▶ [Work instructions]: Only the pictures are omitted; repeat all other data exactly.
-- Start of Data for the task --
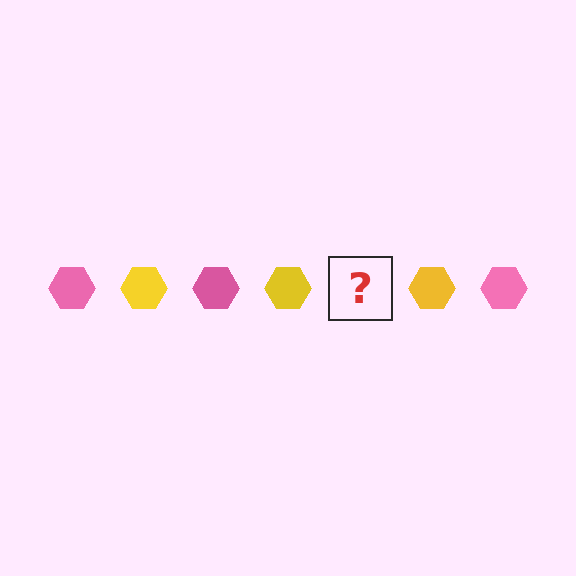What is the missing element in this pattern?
The missing element is a pink hexagon.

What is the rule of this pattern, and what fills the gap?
The rule is that the pattern cycles through pink, yellow hexagons. The gap should be filled with a pink hexagon.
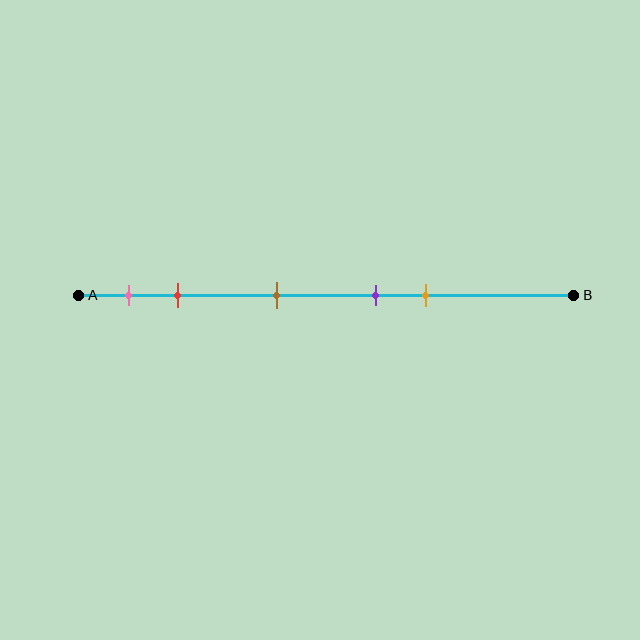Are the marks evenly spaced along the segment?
-- End of Data for the task --
▶ [Output of the task]:
What is the missing element in this pattern?
The missing element is a pink hexagon.

What is the rule of this pattern, and what fills the gap?
The rule is that the pattern cycles through pink, yellow hexagons. The gap should be filled with a pink hexagon.
Are the marks evenly spaced along the segment?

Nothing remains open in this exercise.